▶ **Job**
Repeat the listing exactly as given, omitting every image.

--- start of Stored records ---

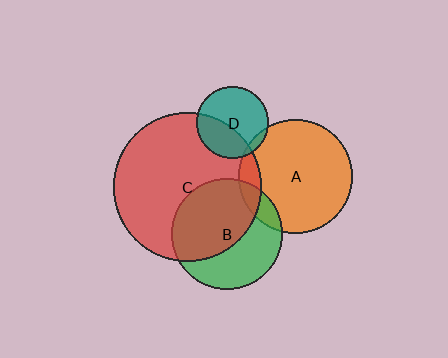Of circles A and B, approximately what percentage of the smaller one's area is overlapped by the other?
Approximately 10%.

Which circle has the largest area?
Circle C (red).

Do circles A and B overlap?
Yes.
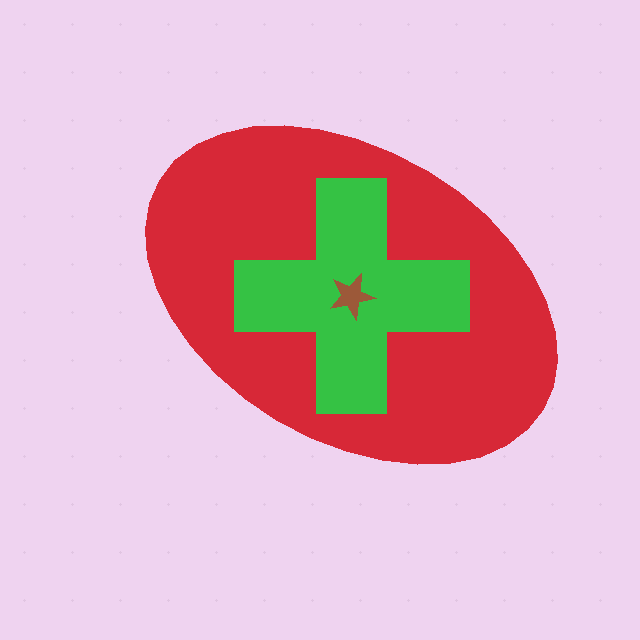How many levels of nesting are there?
3.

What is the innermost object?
The brown star.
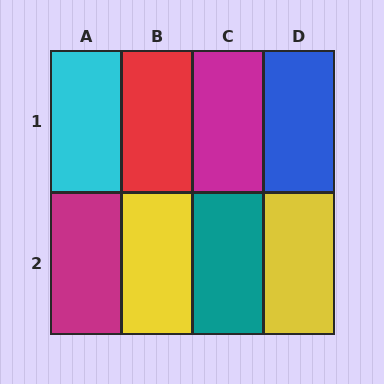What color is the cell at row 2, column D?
Yellow.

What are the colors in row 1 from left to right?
Cyan, red, magenta, blue.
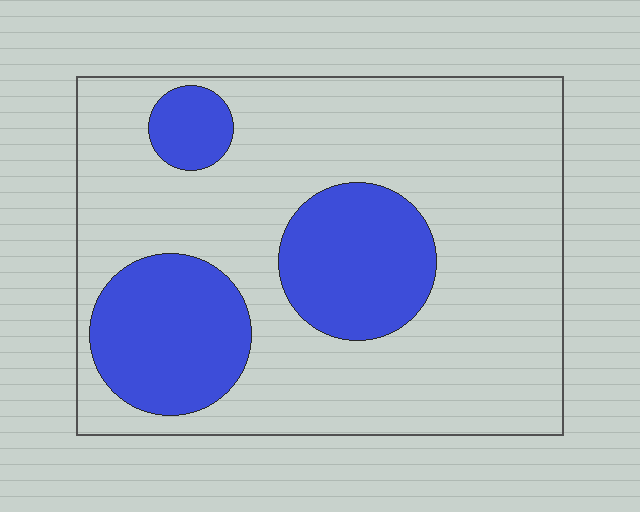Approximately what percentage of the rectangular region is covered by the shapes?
Approximately 25%.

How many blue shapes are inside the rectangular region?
3.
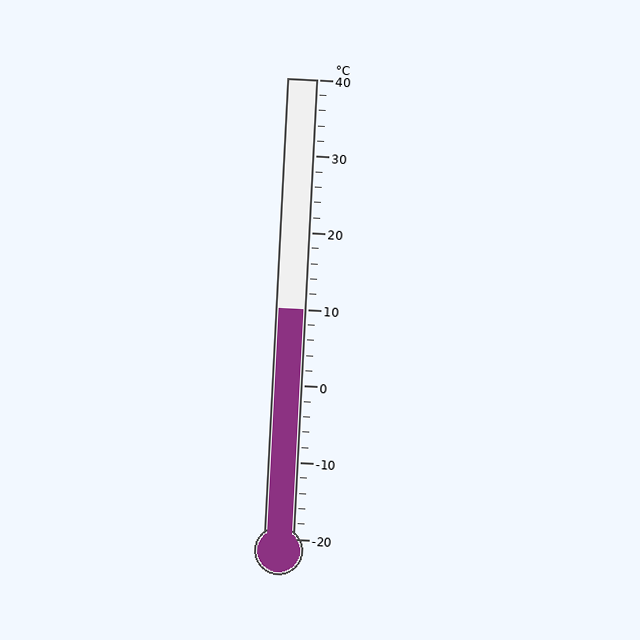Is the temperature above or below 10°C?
The temperature is at 10°C.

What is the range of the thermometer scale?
The thermometer scale ranges from -20°C to 40°C.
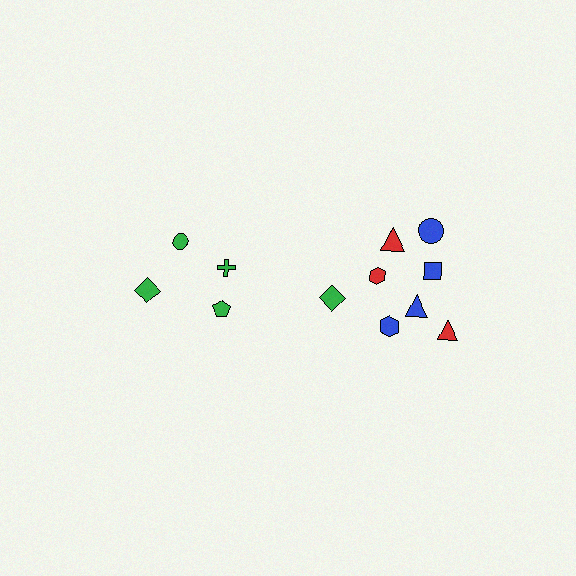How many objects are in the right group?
There are 8 objects.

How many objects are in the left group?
There are 4 objects.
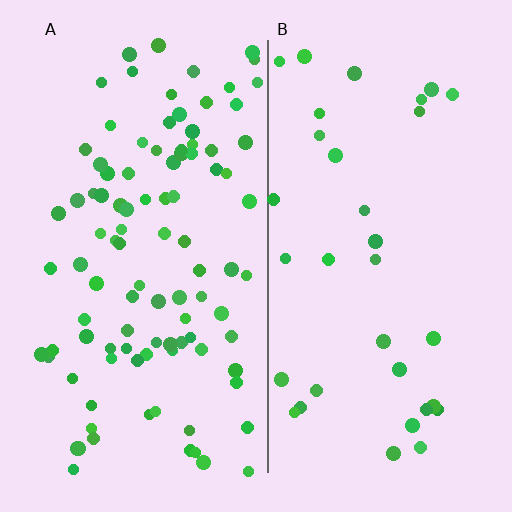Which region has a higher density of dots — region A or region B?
A (the left).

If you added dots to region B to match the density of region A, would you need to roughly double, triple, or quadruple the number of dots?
Approximately triple.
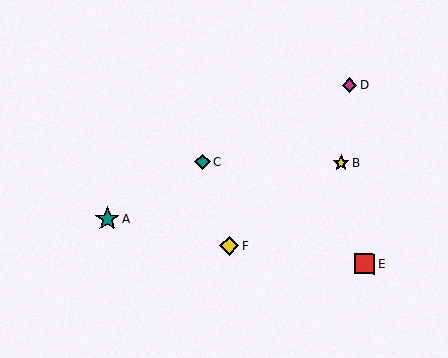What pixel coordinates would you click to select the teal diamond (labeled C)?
Click at (203, 162) to select the teal diamond C.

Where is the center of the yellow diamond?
The center of the yellow diamond is at (230, 246).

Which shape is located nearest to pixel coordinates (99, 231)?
The teal star (labeled A) at (107, 219) is nearest to that location.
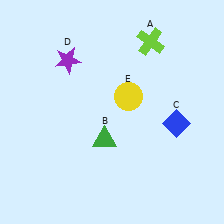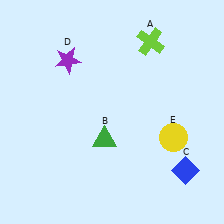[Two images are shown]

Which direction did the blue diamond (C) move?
The blue diamond (C) moved down.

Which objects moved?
The objects that moved are: the blue diamond (C), the yellow circle (E).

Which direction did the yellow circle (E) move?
The yellow circle (E) moved down and to the right.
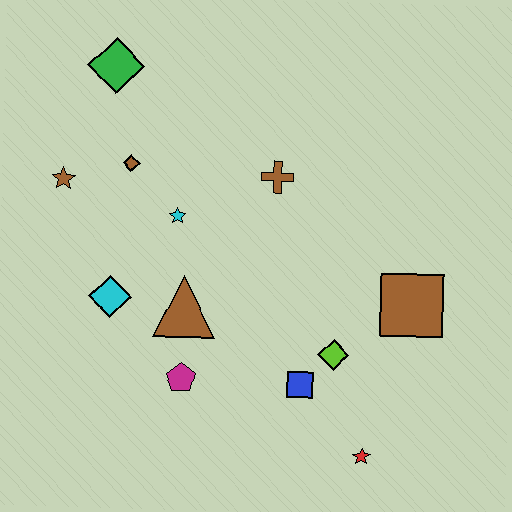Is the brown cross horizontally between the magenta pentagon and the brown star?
No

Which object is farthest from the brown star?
The red star is farthest from the brown star.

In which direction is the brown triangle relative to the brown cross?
The brown triangle is below the brown cross.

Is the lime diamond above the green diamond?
No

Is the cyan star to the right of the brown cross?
No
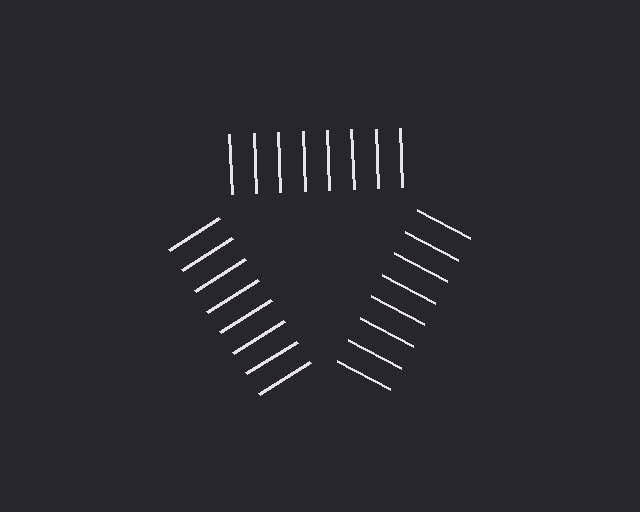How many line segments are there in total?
24 — 8 along each of the 3 edges.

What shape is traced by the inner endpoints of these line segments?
An illusory triangle — the line segments terminate on its edges but no continuous stroke is drawn.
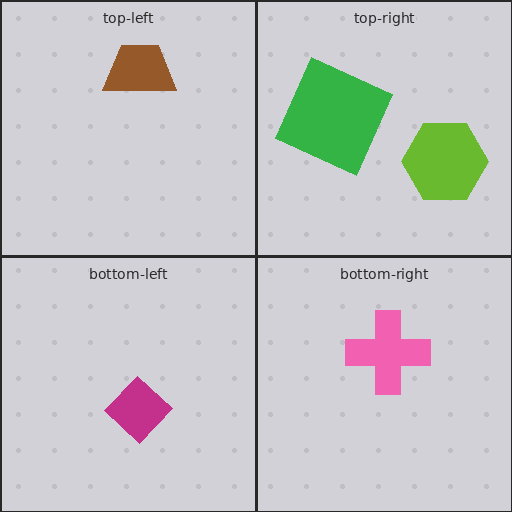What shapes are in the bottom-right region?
The pink cross.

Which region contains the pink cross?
The bottom-right region.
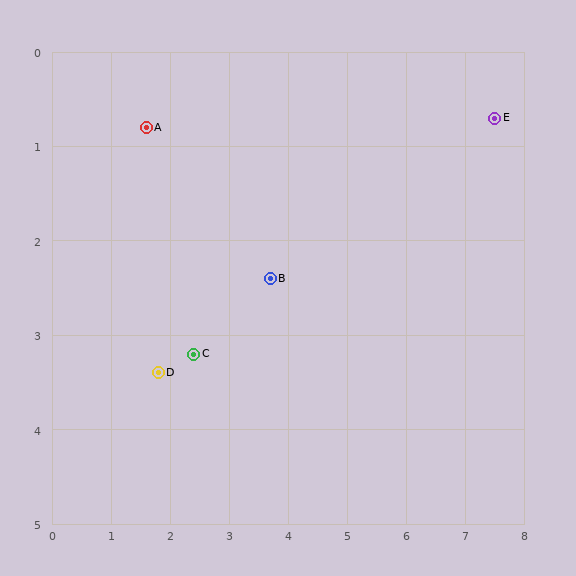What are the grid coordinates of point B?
Point B is at approximately (3.7, 2.4).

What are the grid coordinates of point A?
Point A is at approximately (1.6, 0.8).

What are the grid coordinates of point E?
Point E is at approximately (7.5, 0.7).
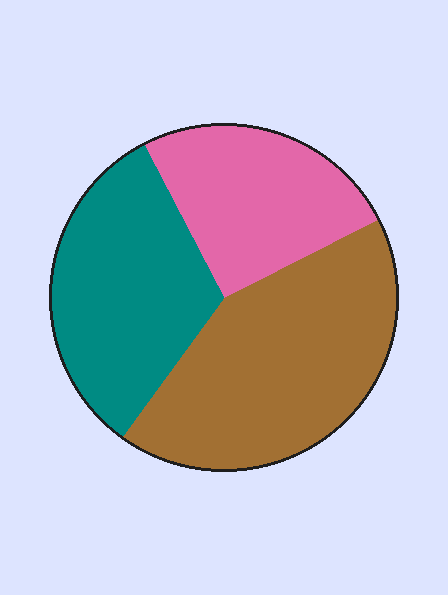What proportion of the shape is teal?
Teal covers roughly 35% of the shape.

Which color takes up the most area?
Brown, at roughly 40%.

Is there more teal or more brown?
Brown.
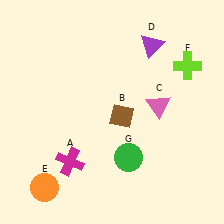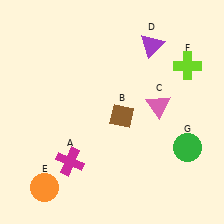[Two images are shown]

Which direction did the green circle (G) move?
The green circle (G) moved right.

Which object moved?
The green circle (G) moved right.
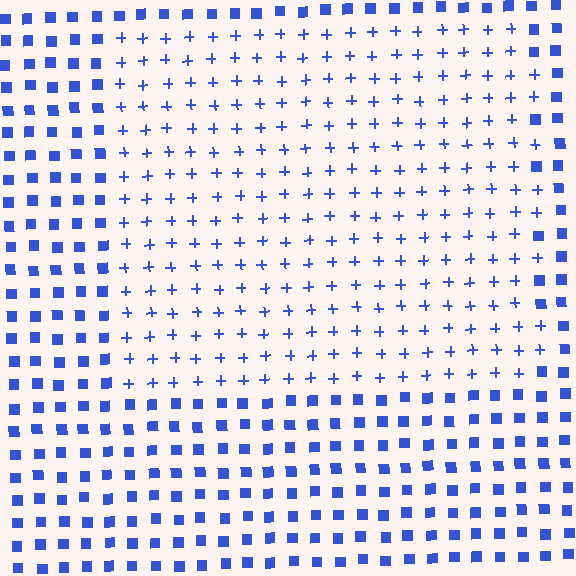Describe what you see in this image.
The image is filled with small blue elements arranged in a uniform grid. A rectangle-shaped region contains plus signs, while the surrounding area contains squares. The boundary is defined purely by the change in element shape.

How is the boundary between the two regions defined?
The boundary is defined by a change in element shape: plus signs inside vs. squares outside. All elements share the same color and spacing.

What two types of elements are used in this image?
The image uses plus signs inside the rectangle region and squares outside it.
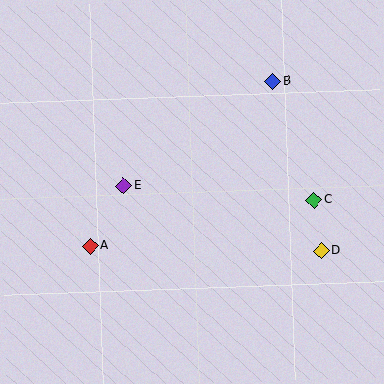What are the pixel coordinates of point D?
Point D is at (321, 251).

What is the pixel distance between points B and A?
The distance between B and A is 246 pixels.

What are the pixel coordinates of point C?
Point C is at (314, 200).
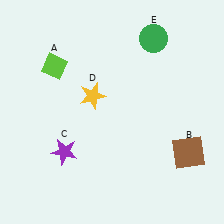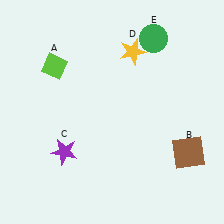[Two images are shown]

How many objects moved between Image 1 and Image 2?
1 object moved between the two images.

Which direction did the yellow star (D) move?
The yellow star (D) moved up and to the right.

--- end of Stored records ---

▶ **Worked answer**
Of circles A and B, approximately what percentage of the smaller one's area is overlapped by the other?
Approximately 10%.

Which circle has the largest area?
Circle C (red).

Do circles A and B overlap?
Yes.
How many levels of nesting are there?
3.

What is the innermost object?
The brown star.
What color is the cell at row 2, column D?
Yellow.

What are the colors in row 1 from left to right?
Cyan, red, magenta, blue.
Approximately what percentage of the rectangular region is covered by the shapes?
Approximately 25%.

How many blue shapes are inside the rectangular region?
3.
Is the temperature above or below 10°C?
The temperature is at 10°C.

What is the range of the thermometer scale?
The thermometer scale ranges from -20°C to 40°C.
How many objects are in the right group?
There are 8 objects.

How many objects are in the left group?
There are 4 objects.
Which region has a higher density of dots — region A or region B?
A (the left).

If you added dots to region B to match the density of region A, would you need to roughly double, triple, or quadruple the number of dots?
Approximately triple.
What pixel coordinates would you click to select the teal diamond (labeled C)?
Click at (203, 162) to select the teal diamond C.

Where is the center of the yellow diamond?
The center of the yellow diamond is at (230, 246).

Which shape is located nearest to pixel coordinates (99, 231)?
The teal star (labeled A) at (107, 219) is nearest to that location.
[Two images are shown]

Which direction did the blue diamond (C) move?
The blue diamond (C) moved down.

Which objects moved?
The objects that moved are: the blue diamond (C), the yellow circle (E).

Which direction did the yellow circle (E) move?
The yellow circle (E) moved down and to the right.
Is the brown cross horizontally between the magenta pentagon and the brown star?
No

Which object is farthest from the brown star?
The red star is farthest from the brown star.

In which direction is the brown triangle relative to the brown cross?
The brown triangle is below the brown cross.

Is the lime diamond above the green diamond?
No

Is the cyan star to the right of the brown cross?
No
How many line segments are there in total?
24 — 8 along each of the 3 edges.

What shape is traced by the inner endpoints of these line segments?
An illusory triangle — the line segments terminate on its edges but no continuous stroke is drawn.
What shapes are in the bottom-right region?
The pink cross.

Which region contains the pink cross?
The bottom-right region.
What are the grid coordinates of point B?
Point B is at approximately (3.7, 2.4).

What are the grid coordinates of point A?
Point A is at approximately (1.6, 0.8).

What are the grid coordinates of point E?
Point E is at approximately (7.5, 0.7).
What proportion of the shape is teal?
Teal covers roughly 35% of the shape.

Which color takes up the most area?
Brown, at roughly 40%.

Is there more teal or more brown?
Brown.
[Two images are shown]

Which direction did the green circle (G) move?
The green circle (G) moved right.

Which object moved?
The green circle (G) moved right.
Describe what you see in this image.
The image is filled with small blue elements arranged in a uniform grid. A rectangle-shaped region contains plus signs, while the surrounding area contains squares. The boundary is defined purely by the change in element shape.

How is the boundary between the two regions defined?
The boundary is defined by a change in element shape: plus signs inside vs. squares outside. All elements share the same color and spacing.

What two types of elements are used in this image?
The image uses plus signs inside the rectangle region and squares outside it.
What are the pixel coordinates of point D?
Point D is at (321, 251).

What is the pixel distance between points B and A?
The distance between B and A is 246 pixels.

What are the pixel coordinates of point C?
Point C is at (314, 200).
[Two images are shown]

How many objects moved between Image 1 and Image 2?
1 object moved between the two images.

Which direction did the yellow star (D) move?
The yellow star (D) moved up and to the right.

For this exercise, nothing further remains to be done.